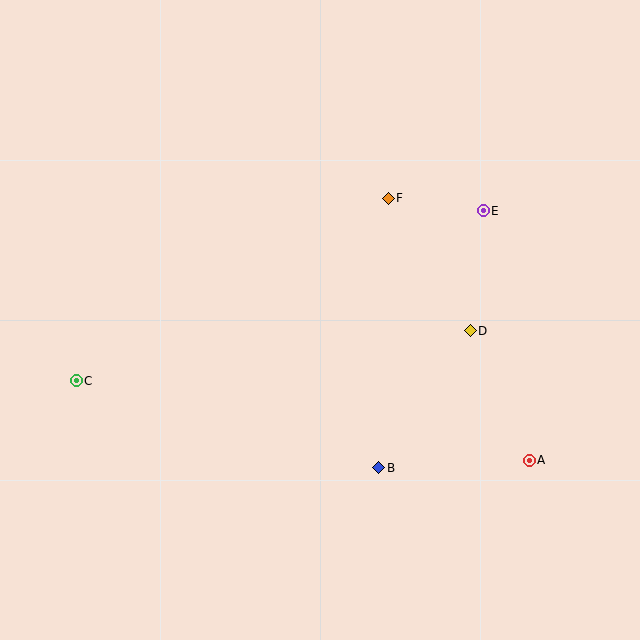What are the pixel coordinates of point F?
Point F is at (388, 198).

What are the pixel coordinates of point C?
Point C is at (76, 381).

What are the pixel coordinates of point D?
Point D is at (470, 331).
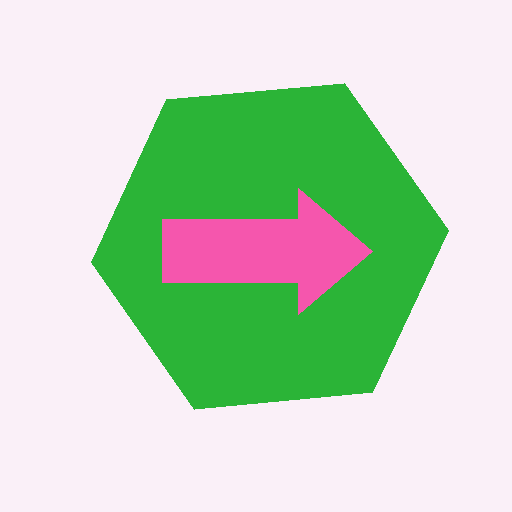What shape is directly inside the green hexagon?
The pink arrow.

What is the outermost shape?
The green hexagon.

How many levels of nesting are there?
2.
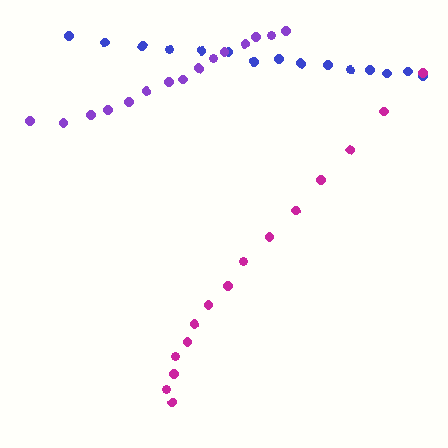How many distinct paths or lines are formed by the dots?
There are 3 distinct paths.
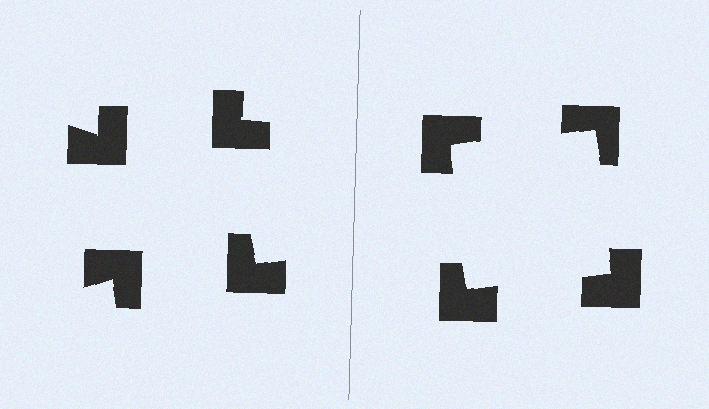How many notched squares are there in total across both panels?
8 — 4 on each side.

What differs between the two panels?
The notched squares are positioned identically on both sides; only the wedge orientations differ. On the right they align to a square; on the left they are misaligned.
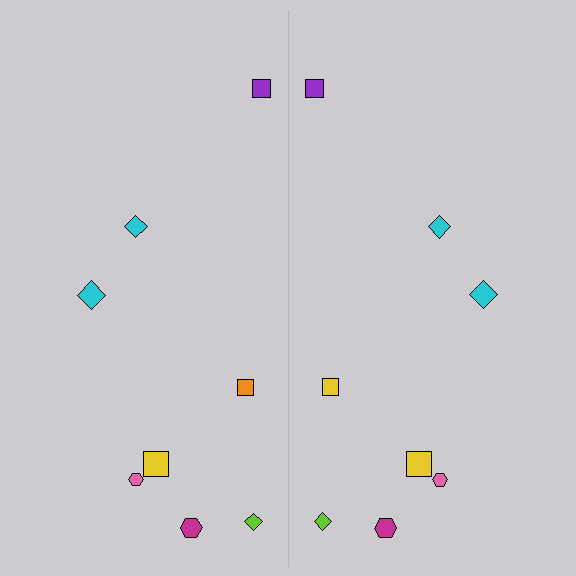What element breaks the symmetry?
The yellow square on the right side breaks the symmetry — its mirror counterpart is orange.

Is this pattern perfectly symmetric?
No, the pattern is not perfectly symmetric. The yellow square on the right side breaks the symmetry — its mirror counterpart is orange.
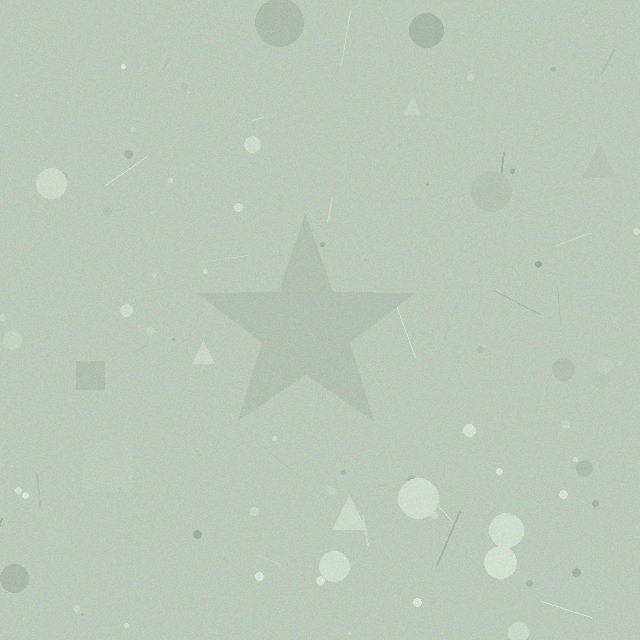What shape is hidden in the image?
A star is hidden in the image.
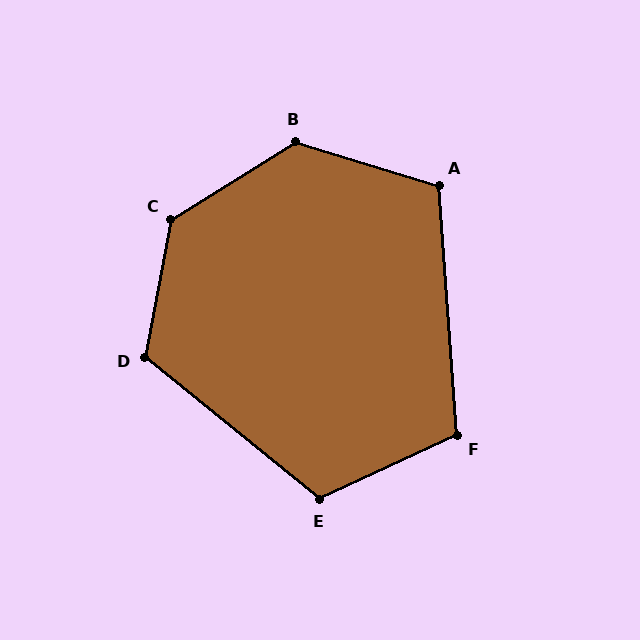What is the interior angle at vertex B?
Approximately 131 degrees (obtuse).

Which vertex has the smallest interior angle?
F, at approximately 111 degrees.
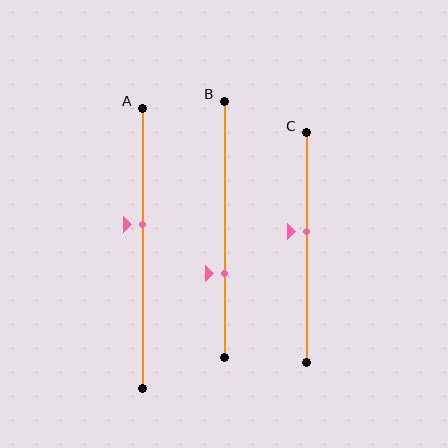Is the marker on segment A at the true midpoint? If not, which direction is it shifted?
No, the marker on segment A is shifted upward by about 9% of the segment length.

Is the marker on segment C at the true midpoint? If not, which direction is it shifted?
No, the marker on segment C is shifted upward by about 7% of the segment length.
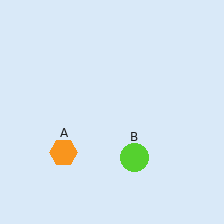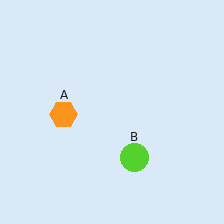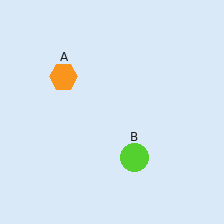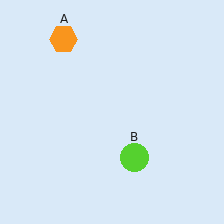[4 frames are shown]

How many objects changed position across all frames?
1 object changed position: orange hexagon (object A).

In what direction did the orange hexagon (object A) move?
The orange hexagon (object A) moved up.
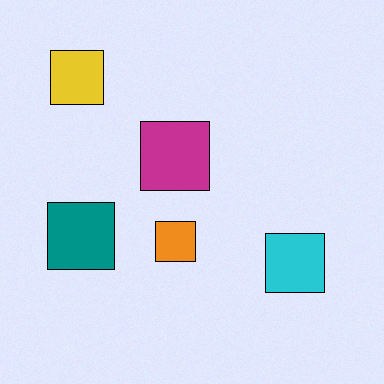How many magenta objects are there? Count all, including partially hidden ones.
There is 1 magenta object.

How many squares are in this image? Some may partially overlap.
There are 5 squares.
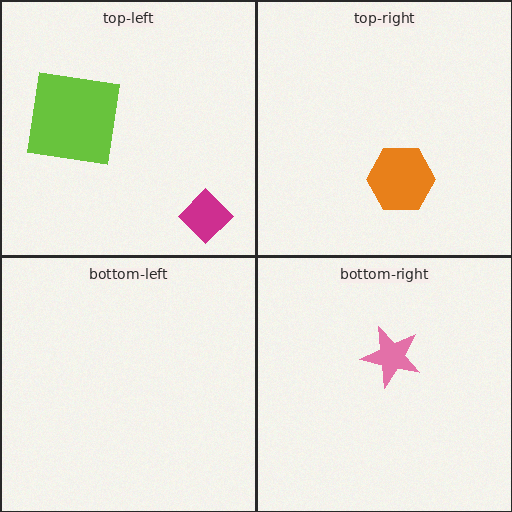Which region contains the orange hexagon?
The top-right region.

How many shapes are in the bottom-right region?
1.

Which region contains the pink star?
The bottom-right region.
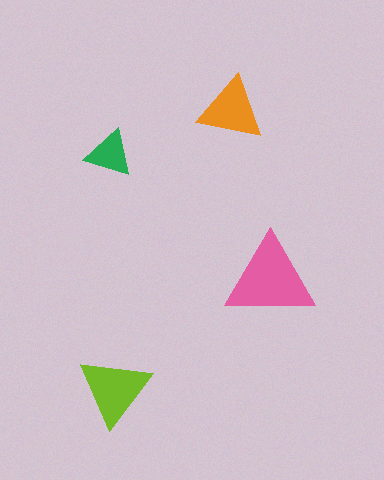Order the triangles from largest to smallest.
the pink one, the lime one, the orange one, the green one.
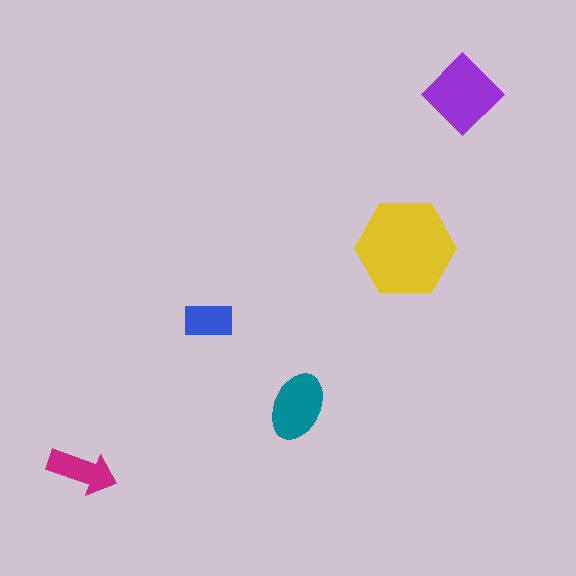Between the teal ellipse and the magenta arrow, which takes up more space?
The teal ellipse.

_JOB_: Write out the listing above again, exactly, but with no pictures in the copy.

_WORKED SOLUTION_:
What are the pixel coordinates of point F?
Point F is at (388, 198).

What are the pixel coordinates of point C?
Point C is at (76, 381).

What are the pixel coordinates of point D?
Point D is at (470, 331).
What shape is directly inside the green hexagon?
The pink arrow.

What is the outermost shape?
The green hexagon.

How many levels of nesting are there?
2.
How many distinct paths or lines are formed by the dots?
There are 3 distinct paths.
How many notched squares are there in total across both panels?
8 — 4 on each side.

What differs between the two panels?
The notched squares are positioned identically on both sides; only the wedge orientations differ. On the right they align to a square; on the left they are misaligned.
What element breaks the symmetry?
The yellow square on the right side breaks the symmetry — its mirror counterpart is orange.

Is this pattern perfectly symmetric?
No, the pattern is not perfectly symmetric. The yellow square on the right side breaks the symmetry — its mirror counterpart is orange.
What shape is hidden in the image?
A star is hidden in the image.
What is the interior angle at vertex B?
Approximately 131 degrees (obtuse).

Which vertex has the smallest interior angle?
F, at approximately 111 degrees.
Is the marker on segment A at the true midpoint? If not, which direction is it shifted?
No, the marker on segment A is shifted upward by about 9% of the segment length.

Is the marker on segment C at the true midpoint? If not, which direction is it shifted?
No, the marker on segment C is shifted upward by about 7% of the segment length.
[4 frames are shown]

How many objects changed position across all frames?
1 object changed position: orange hexagon (object A).

In what direction did the orange hexagon (object A) move?
The orange hexagon (object A) moved up.
How many magenta objects are there? Count all, including partially hidden ones.
There is 1 magenta object.

How many squares are in this image? Some may partially overlap.
There are 5 squares.
Which region contains the orange hexagon?
The top-right region.

How many shapes are in the bottom-right region?
1.

Which region contains the pink star?
The bottom-right region.
Order the triangles from largest to smallest.
the pink one, the lime one, the orange one, the green one.
Between the teal ellipse and the magenta arrow, which takes up more space?
The teal ellipse.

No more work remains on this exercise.